:: Entries provided ::

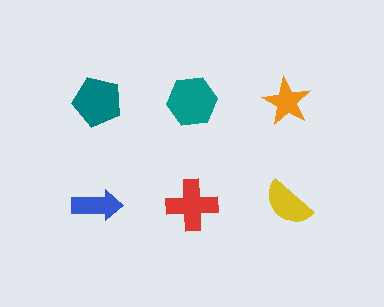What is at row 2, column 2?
A red cross.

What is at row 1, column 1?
A teal pentagon.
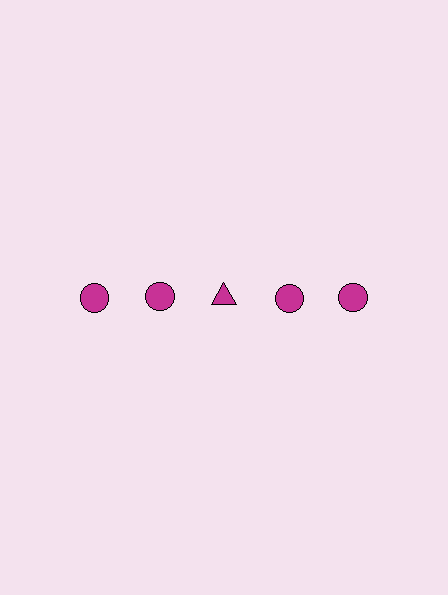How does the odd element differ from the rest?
It has a different shape: triangle instead of circle.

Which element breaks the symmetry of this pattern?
The magenta triangle in the top row, center column breaks the symmetry. All other shapes are magenta circles.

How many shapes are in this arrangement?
There are 5 shapes arranged in a grid pattern.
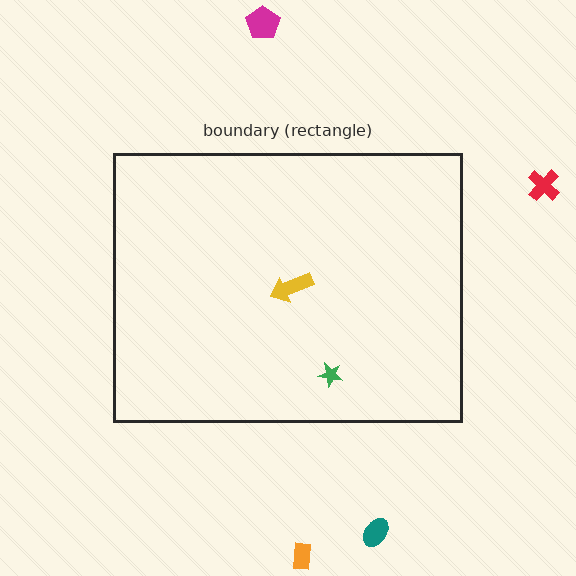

:::

To do:
Quote the data above in full, leaving out the pictures it holds.

Complete response:
What is at row 2, column 2?
A red cross.

What is at row 1, column 1?
A teal pentagon.
How does the odd element differ from the rest?
It has a different shape: triangle instead of circle.

Which element breaks the symmetry of this pattern?
The magenta triangle in the top row, center column breaks the symmetry. All other shapes are magenta circles.

How many shapes are in this arrangement?
There are 5 shapes arranged in a grid pattern.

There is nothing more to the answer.